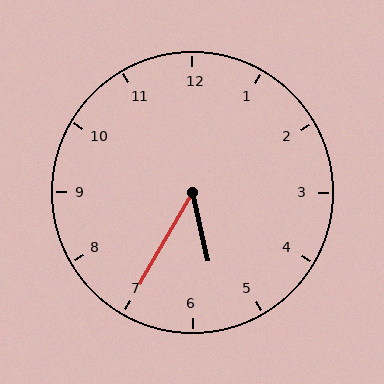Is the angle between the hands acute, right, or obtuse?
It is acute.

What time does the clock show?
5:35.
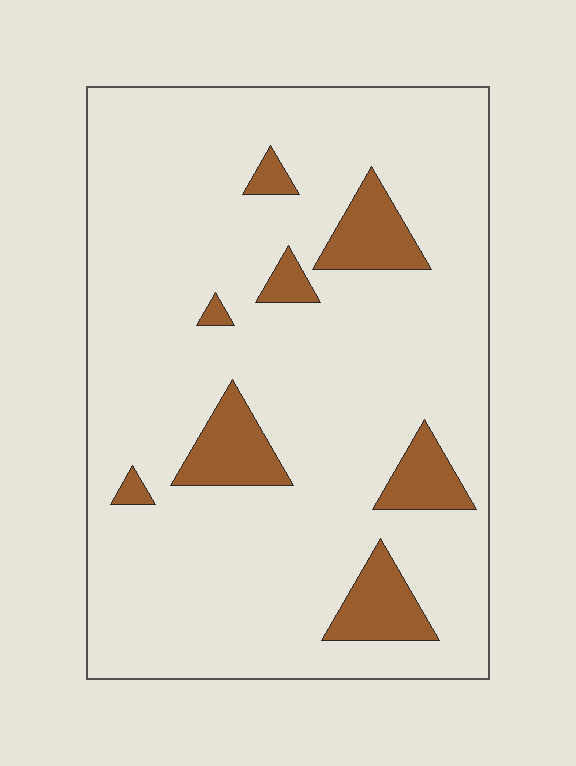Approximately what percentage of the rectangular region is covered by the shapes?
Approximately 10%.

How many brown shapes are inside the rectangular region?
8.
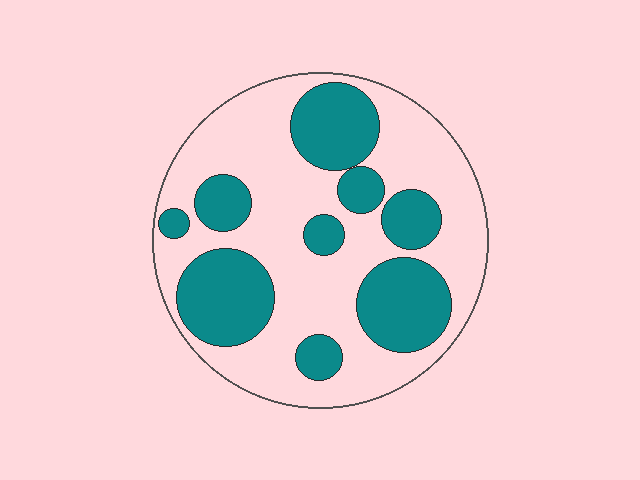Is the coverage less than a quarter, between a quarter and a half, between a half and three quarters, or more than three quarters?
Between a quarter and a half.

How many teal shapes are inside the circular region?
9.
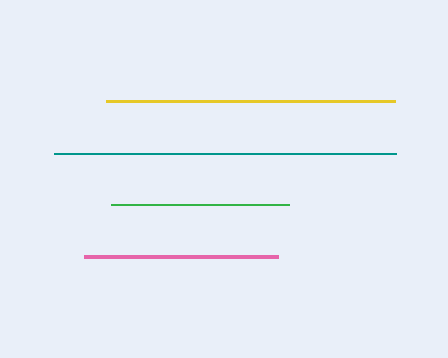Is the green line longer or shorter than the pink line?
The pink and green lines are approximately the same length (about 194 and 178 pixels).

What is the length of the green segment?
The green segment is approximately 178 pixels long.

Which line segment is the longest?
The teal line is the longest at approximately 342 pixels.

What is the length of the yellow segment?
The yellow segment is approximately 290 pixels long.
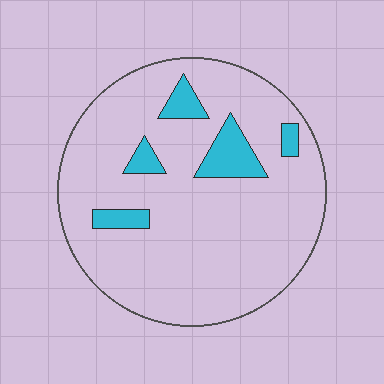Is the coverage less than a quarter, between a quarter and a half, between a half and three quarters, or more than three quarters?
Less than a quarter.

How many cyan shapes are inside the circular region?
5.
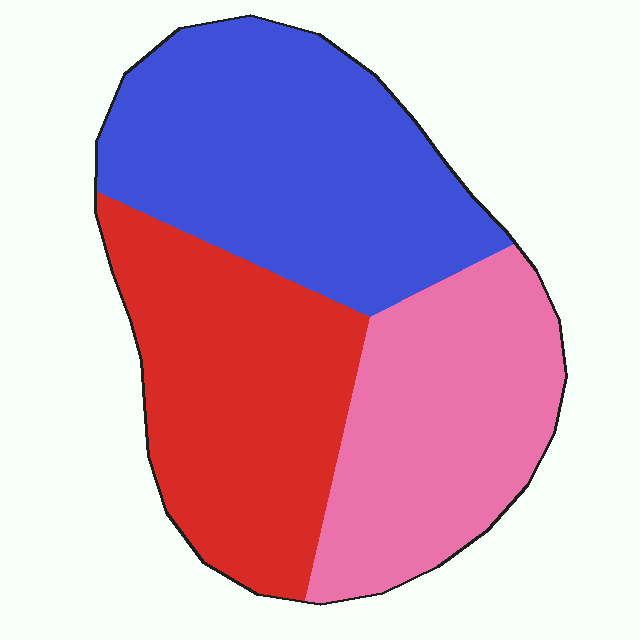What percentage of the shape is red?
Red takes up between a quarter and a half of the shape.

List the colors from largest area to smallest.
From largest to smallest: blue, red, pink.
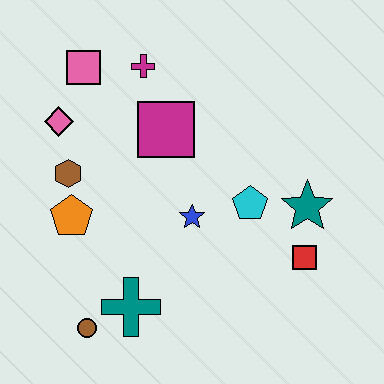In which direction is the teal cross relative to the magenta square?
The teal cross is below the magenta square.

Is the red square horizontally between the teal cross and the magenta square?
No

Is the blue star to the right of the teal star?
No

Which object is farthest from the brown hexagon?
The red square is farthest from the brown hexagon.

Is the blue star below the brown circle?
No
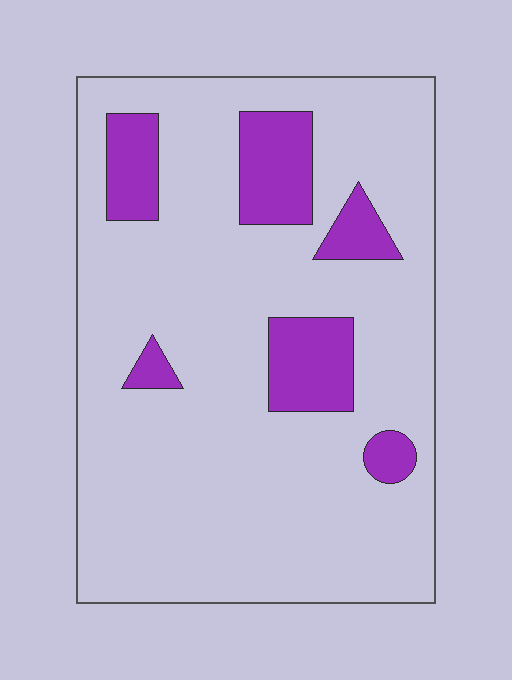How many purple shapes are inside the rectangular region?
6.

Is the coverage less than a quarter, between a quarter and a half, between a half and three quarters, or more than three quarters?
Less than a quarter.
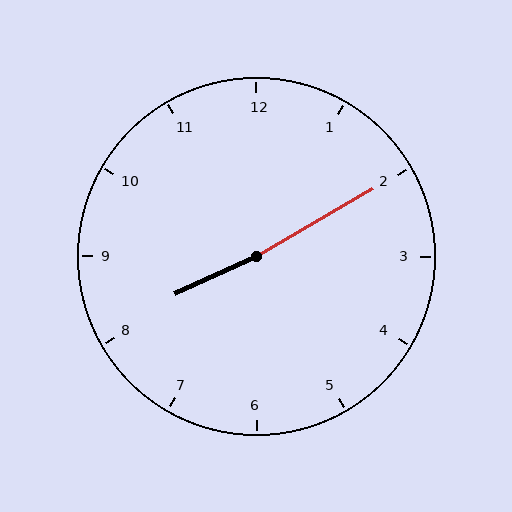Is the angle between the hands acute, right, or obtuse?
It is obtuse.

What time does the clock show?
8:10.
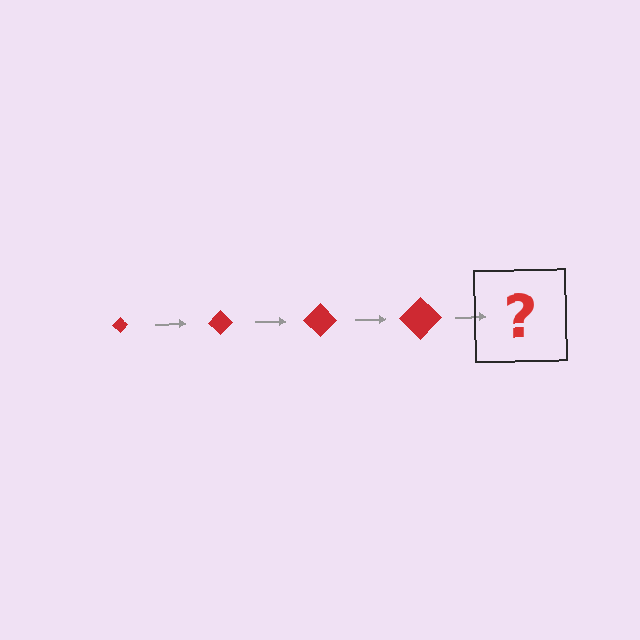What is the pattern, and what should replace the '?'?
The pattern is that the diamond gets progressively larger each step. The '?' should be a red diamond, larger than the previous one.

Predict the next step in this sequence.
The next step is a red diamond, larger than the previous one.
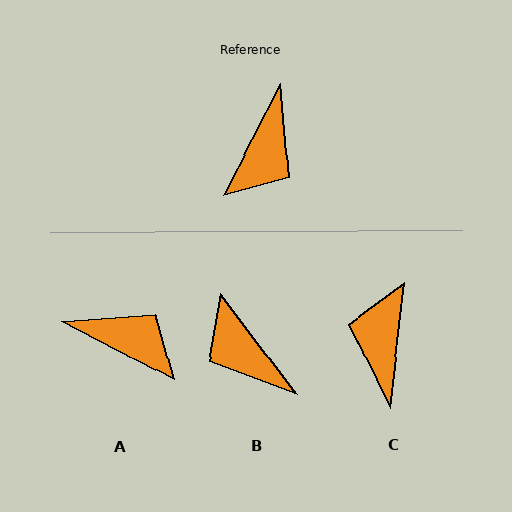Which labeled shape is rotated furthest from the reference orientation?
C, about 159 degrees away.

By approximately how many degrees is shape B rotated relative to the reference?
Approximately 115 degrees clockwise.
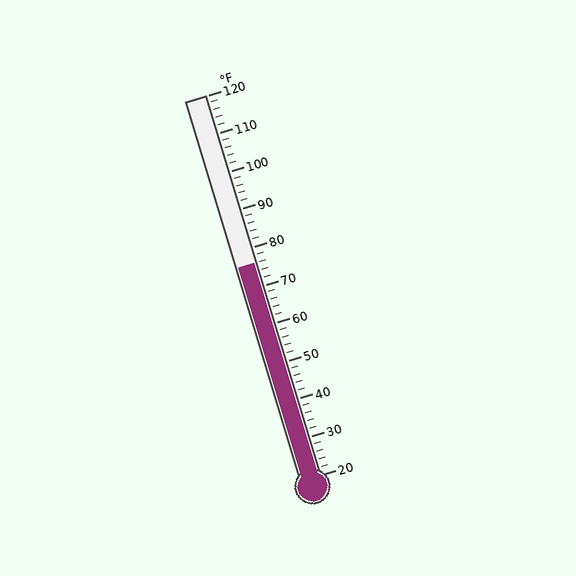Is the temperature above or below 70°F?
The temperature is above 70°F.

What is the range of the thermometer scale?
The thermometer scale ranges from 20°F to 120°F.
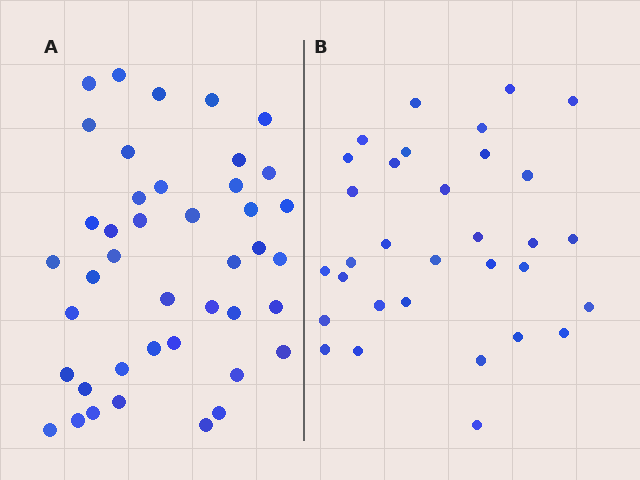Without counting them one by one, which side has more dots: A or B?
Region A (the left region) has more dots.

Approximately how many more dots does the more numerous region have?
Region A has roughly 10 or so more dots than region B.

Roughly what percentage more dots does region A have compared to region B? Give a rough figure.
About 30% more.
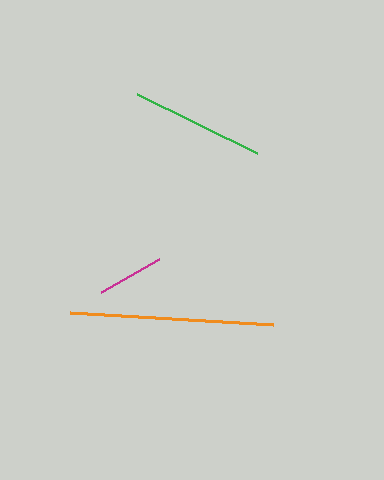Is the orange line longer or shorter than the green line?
■ ■ ■ ■
What is expected:
Using the records above, retype everything exactly except the pictures.

Output for this task:
Is the angle between the hands acute, right, or obtuse?
It is acute.

What time does the clock show?
5:35.
Approximately what percentage of the rectangular region is covered by the shapes?
Approximately 10%.

How many brown shapes are inside the rectangular region?
8.
Is the coverage less than a quarter, between a quarter and a half, between a half and three quarters, or more than three quarters?
Between a quarter and a half.

How many teal shapes are inside the circular region?
9.
Is the green line longer or shorter than the pink line?
The pink and green lines are approximately the same length (about 194 and 178 pixels).

What is the length of the green segment?
The green segment is approximately 178 pixels long.

Which line segment is the longest?
The teal line is the longest at approximately 342 pixels.

What is the length of the yellow segment?
The yellow segment is approximately 290 pixels long.
Is the coverage less than a quarter, between a quarter and a half, between a half and three quarters, or more than three quarters?
Less than a quarter.

How many cyan shapes are inside the circular region?
5.
What percentage of the shape is red?
Red takes up between a quarter and a half of the shape.

List the colors from largest area to smallest.
From largest to smallest: blue, red, pink.
In which direction is the teal cross relative to the magenta square?
The teal cross is below the magenta square.

Is the red square horizontally between the teal cross and the magenta square?
No

Is the blue star to the right of the teal star?
No

Which object is farthest from the brown hexagon?
The red square is farthest from the brown hexagon.

Is the blue star below the brown circle?
No
How many purple shapes are inside the rectangular region?
6.

Is the coverage less than a quarter, between a quarter and a half, between a half and three quarters, or more than three quarters?
Less than a quarter.
Is the angle between the hands acute, right, or obtuse?
It is obtuse.

What time does the clock show?
8:10.
What is the pattern, and what should replace the '?'?
The pattern is that the diamond gets progressively larger each step. The '?' should be a red diamond, larger than the previous one.

Predict the next step in this sequence.
The next step is a red diamond, larger than the previous one.
Which labeled shape is rotated furthest from the reference orientation?
C, about 159 degrees away.

By approximately how many degrees is shape B rotated relative to the reference?
Approximately 115 degrees clockwise.
Is the temperature above or below 70°F?
The temperature is above 70°F.

What is the range of the thermometer scale?
The thermometer scale ranges from 20°F to 120°F.
Without counting them one by one, which side has more dots: A or B?
Region A (the left region) has more dots.

Approximately how many more dots does the more numerous region have?
Region A has roughly 10 or so more dots than region B.

Roughly what percentage more dots does region A have compared to region B? Give a rough figure.
About 30% more.
Is the orange line longer or shorter than the green line?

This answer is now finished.